■ **EXERCISE REQUIREMENTS**: Extract from the entries below, exactly as given, only the lines from the line containing "How many distinct clusters can you identify?" to the line containing "How many dots are in each group?", both lines included.

Data entries:
* START *
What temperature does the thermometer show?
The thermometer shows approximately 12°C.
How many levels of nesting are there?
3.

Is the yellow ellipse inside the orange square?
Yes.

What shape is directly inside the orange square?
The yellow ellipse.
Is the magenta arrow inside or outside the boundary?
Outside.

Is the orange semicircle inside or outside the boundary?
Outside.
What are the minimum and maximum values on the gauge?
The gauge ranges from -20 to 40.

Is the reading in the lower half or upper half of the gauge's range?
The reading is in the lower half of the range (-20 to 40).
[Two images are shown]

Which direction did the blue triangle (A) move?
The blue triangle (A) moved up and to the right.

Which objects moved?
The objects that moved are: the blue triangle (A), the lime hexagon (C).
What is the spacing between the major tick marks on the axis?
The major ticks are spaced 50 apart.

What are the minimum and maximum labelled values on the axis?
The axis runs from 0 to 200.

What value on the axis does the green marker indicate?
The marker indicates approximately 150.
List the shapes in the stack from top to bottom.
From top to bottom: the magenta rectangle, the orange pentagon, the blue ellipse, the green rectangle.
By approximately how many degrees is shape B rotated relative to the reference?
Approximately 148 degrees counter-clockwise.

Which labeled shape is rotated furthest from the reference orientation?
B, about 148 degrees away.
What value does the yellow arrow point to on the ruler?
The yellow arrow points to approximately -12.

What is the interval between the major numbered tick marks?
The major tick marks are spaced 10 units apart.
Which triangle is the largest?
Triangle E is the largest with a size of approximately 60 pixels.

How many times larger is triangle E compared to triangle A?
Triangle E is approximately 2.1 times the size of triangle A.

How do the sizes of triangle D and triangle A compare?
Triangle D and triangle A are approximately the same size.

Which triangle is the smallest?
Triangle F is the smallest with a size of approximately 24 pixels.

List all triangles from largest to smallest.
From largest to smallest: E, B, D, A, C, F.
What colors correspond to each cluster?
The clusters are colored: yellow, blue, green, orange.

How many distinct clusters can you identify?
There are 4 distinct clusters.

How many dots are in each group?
* END *
* START *
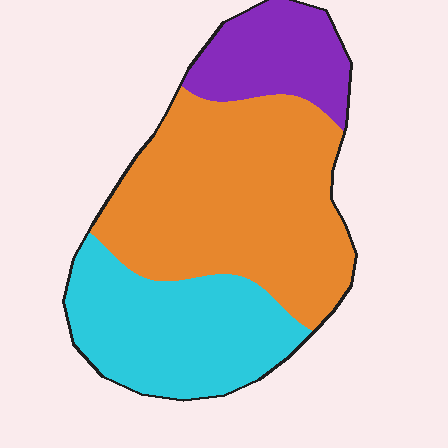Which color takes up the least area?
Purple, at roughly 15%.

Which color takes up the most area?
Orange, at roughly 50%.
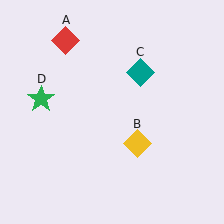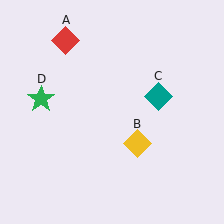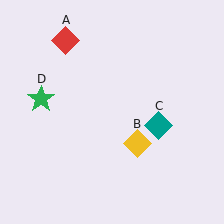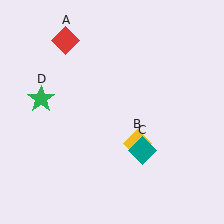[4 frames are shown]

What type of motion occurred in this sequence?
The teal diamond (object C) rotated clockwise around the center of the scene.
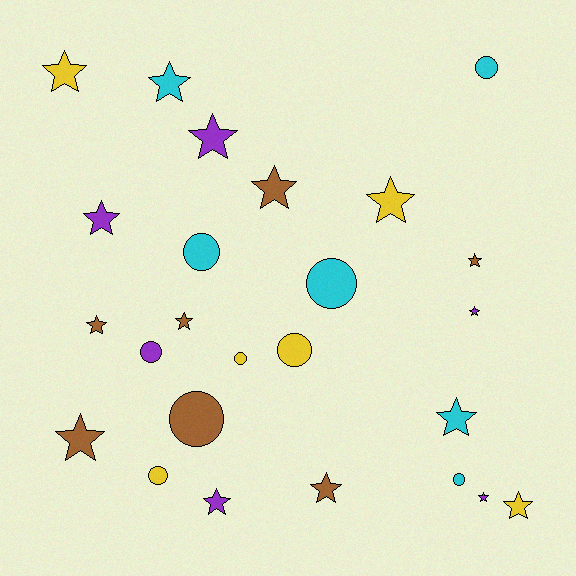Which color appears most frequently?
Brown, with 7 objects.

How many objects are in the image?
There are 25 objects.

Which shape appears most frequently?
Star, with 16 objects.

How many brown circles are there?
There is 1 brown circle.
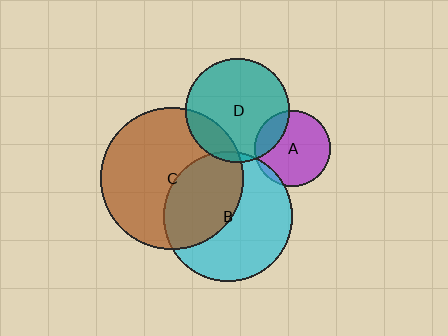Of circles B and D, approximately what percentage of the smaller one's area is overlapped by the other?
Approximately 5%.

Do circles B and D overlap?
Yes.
* END *
■ **THE COMPLETED TASK**:
How many distinct clusters can you identify?
There are 4 distinct clusters.

How many dots are in each group?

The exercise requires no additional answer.